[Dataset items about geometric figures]
## Start

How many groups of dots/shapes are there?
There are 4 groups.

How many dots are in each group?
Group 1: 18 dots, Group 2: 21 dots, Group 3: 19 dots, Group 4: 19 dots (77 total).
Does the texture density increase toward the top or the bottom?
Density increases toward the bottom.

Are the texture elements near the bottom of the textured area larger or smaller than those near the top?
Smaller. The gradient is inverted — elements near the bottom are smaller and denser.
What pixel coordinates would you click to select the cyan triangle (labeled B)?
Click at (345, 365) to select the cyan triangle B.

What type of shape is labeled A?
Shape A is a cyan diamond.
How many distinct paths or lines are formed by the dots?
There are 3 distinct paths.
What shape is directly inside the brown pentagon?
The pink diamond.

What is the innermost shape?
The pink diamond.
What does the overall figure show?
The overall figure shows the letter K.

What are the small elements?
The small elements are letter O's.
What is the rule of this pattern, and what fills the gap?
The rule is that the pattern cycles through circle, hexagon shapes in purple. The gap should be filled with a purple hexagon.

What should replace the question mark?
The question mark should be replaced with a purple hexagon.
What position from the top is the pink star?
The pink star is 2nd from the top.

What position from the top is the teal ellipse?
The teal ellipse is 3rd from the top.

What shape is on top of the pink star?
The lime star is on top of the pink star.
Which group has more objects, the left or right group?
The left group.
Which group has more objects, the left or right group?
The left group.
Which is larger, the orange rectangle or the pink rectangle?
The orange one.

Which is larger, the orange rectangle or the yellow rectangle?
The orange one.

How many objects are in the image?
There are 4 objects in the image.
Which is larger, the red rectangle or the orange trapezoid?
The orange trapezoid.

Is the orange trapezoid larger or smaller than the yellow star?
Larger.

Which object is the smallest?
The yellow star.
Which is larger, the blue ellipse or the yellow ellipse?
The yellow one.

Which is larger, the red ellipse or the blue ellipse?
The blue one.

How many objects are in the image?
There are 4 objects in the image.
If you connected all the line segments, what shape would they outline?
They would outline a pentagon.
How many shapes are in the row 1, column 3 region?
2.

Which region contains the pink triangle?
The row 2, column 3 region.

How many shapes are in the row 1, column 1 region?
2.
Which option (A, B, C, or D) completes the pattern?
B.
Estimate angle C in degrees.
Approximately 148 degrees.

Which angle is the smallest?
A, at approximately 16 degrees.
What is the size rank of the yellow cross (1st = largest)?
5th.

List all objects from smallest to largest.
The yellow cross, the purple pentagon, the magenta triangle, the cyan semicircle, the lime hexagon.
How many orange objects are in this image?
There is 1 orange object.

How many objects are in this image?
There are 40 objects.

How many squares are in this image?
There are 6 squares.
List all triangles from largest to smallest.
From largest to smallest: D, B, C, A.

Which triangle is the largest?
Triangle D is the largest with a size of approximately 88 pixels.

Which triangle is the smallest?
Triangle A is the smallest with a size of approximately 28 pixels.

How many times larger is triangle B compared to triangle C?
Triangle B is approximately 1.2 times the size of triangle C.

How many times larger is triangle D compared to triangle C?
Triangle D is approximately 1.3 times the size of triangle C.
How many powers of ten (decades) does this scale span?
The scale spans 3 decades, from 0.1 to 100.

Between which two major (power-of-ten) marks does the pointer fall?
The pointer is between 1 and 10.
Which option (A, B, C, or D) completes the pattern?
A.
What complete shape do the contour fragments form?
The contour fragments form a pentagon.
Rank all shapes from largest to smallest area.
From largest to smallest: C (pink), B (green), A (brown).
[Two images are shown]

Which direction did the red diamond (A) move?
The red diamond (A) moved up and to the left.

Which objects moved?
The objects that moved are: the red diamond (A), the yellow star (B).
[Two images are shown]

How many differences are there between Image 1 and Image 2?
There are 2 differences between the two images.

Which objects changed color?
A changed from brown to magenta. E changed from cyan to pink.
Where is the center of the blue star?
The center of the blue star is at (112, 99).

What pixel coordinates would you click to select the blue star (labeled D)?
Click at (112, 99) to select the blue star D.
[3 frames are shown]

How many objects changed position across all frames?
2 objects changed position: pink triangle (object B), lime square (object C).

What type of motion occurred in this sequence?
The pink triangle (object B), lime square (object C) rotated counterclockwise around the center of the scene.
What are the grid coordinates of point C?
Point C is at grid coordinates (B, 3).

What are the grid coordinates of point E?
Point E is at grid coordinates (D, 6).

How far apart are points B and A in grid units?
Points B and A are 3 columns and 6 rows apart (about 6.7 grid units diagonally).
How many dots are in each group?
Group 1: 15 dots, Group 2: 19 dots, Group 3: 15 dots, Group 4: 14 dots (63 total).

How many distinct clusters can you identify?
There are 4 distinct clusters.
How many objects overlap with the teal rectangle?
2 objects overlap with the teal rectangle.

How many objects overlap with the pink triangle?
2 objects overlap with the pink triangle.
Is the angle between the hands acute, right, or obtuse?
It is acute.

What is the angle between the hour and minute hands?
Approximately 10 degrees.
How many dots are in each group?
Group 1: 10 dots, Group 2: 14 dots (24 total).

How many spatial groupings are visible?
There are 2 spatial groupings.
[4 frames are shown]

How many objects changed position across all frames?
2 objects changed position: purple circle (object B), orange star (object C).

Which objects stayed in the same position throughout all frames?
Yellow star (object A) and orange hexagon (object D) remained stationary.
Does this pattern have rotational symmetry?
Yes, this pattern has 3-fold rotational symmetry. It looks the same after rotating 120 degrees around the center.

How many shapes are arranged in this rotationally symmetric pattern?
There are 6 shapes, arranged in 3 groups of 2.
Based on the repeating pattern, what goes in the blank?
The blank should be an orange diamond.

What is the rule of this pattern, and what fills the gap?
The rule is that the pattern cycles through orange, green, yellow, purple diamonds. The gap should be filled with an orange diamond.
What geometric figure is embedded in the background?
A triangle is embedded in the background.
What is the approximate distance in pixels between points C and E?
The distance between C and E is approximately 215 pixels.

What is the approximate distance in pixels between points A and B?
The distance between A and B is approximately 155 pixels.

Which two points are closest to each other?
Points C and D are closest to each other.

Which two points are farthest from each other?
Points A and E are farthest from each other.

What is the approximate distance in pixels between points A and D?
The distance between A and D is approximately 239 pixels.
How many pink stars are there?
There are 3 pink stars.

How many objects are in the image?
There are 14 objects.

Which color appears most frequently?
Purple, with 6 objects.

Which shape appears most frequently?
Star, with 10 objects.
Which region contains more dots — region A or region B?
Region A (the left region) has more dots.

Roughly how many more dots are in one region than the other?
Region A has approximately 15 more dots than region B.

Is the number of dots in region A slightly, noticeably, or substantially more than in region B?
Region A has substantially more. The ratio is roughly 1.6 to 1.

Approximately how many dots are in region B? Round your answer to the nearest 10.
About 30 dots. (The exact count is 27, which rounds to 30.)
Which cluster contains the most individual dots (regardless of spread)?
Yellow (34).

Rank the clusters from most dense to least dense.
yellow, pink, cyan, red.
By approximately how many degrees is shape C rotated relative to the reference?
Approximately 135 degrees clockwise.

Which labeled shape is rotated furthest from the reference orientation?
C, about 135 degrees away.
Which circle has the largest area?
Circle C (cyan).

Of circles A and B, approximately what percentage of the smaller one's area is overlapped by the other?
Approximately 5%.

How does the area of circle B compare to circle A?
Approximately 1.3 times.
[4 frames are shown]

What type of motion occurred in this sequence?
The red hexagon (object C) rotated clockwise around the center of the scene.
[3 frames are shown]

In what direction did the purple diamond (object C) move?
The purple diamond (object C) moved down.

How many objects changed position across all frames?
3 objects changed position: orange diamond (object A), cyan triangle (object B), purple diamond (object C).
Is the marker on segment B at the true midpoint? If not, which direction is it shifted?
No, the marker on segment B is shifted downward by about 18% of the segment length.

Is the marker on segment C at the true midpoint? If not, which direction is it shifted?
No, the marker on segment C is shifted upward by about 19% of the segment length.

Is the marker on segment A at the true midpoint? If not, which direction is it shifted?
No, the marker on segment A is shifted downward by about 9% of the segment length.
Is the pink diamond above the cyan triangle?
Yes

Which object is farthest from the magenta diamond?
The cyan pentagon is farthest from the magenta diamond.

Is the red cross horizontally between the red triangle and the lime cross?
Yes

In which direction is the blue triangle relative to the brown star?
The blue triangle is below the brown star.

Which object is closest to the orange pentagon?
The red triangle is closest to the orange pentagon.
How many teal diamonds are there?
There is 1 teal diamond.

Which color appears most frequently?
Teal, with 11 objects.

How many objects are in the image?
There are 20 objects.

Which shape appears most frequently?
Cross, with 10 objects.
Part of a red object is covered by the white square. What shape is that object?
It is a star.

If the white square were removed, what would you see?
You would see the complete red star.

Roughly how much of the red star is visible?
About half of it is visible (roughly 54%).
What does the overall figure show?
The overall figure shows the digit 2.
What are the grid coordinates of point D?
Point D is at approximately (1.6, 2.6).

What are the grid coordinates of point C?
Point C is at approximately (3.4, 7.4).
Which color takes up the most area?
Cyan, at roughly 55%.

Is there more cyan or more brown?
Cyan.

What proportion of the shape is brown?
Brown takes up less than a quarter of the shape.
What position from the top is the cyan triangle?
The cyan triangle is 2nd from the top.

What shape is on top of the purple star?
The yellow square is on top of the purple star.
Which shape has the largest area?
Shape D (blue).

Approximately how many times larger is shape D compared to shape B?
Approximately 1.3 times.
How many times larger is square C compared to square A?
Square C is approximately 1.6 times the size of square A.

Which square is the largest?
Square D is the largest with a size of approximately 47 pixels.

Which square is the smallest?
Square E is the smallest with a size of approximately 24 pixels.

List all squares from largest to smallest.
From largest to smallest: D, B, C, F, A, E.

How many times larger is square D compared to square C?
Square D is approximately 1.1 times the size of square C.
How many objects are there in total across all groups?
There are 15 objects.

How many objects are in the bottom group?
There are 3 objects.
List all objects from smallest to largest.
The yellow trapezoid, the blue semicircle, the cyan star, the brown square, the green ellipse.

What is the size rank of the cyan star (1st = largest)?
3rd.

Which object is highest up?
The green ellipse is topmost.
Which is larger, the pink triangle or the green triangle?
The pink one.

## End

→ TASK INSTRUCTIONS
Only the lines from the one containing "Roughly how much of the red star is visible?" through the end of the entries above belong in the answer; repeat them exactly.

→ FINAL RESULT
Roughly how much of the red star is visible?
About half of it is visible (roughly 54%).
What does the overall figure show?
The overall figure shows the digit 2.
What are the grid coordinates of point D?
Point D is at approximately (1.6, 2.6).

What are the grid coordinates of point C?
Point C is at approximately (3.4, 7.4).
Which color takes up the most area?
Cyan, at roughly 55%.

Is there more cyan or more brown?
Cyan.

What proportion of the shape is brown?
Brown takes up less than a quarter of the shape.
What position from the top is the cyan triangle?
The cyan triangle is 2nd from the top.

What shape is on top of the purple star?
The yellow square is on top of the purple star.
Which shape has the largest area?
Shape D (blue).

Approximately how many times larger is shape D compared to shape B?
Approximately 1.3 times.
How many times larger is square C compared to square A?
Square C is approximately 1.6 times the size of square A.

Which square is the largest?
Square D is the largest with a size of approximately 47 pixels.

Which square is the smallest?
Square E is the smallest with a size of approximately 24 pixels.

List all squares from largest to smallest.
From largest to smallest: D, B, C, F, A, E.

How many times larger is square D compared to square C?
Square D is approximately 1.1 times the size of square C.
How many objects are there in total across all groups?
There are 15 objects.

How many objects are in the bottom group?
There are 3 objects.
List all objects from smallest to largest.
The yellow trapezoid, the blue semicircle, the cyan star, the brown square, the green ellipse.

What is the size rank of the cyan star (1st = largest)?
3rd.

Which object is highest up?
The green ellipse is topmost.
Which is larger, the pink triangle or the green triangle?
The pink one.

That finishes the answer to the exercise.